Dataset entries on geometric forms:
## BEGIN
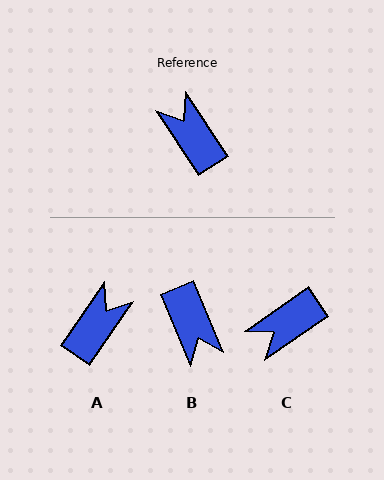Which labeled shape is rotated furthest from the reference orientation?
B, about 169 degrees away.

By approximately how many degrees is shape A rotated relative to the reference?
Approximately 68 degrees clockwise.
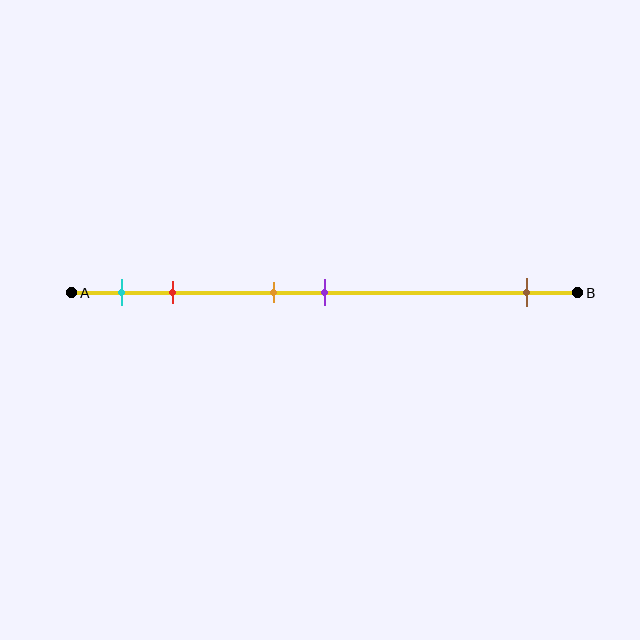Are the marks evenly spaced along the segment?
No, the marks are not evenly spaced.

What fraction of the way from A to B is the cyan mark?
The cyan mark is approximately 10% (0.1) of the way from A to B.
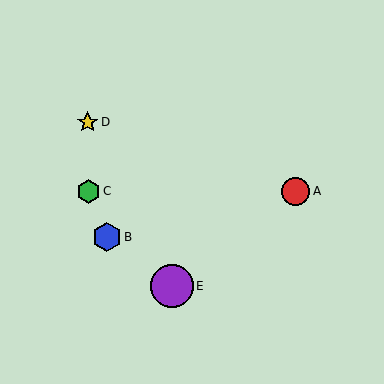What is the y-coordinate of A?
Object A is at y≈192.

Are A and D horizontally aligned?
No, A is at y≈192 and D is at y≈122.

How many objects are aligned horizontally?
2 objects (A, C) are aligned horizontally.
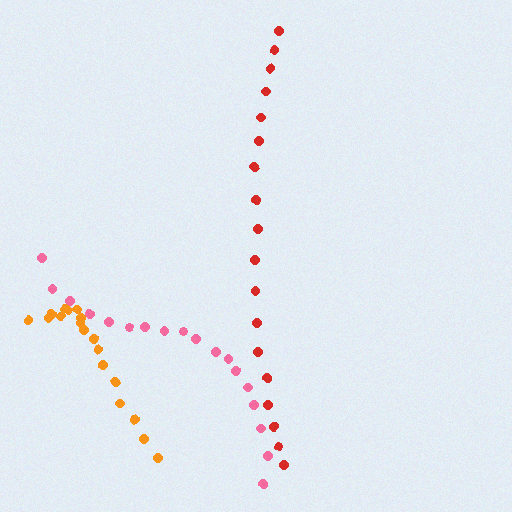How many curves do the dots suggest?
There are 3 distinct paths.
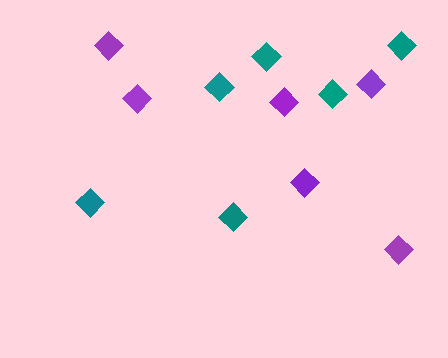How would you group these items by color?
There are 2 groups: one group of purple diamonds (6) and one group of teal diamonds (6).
## END
WORK TO COMPLETE: In the data above, find the line with "Are A and D horizontally aligned?" and repeat it and every line after it through the end, exactly; leave the pictures out.

WRITTEN ANSWER:
Are A and D horizontally aligned?
No, A is at y≈192 and D is at y≈122.

How many objects are aligned horizontally?
2 objects (A, C) are aligned horizontally.
How many curves do the dots suggest?
There are 3 distinct paths.
How would you group these items by color?
There are 2 groups: one group of purple diamonds (6) and one group of teal diamonds (6).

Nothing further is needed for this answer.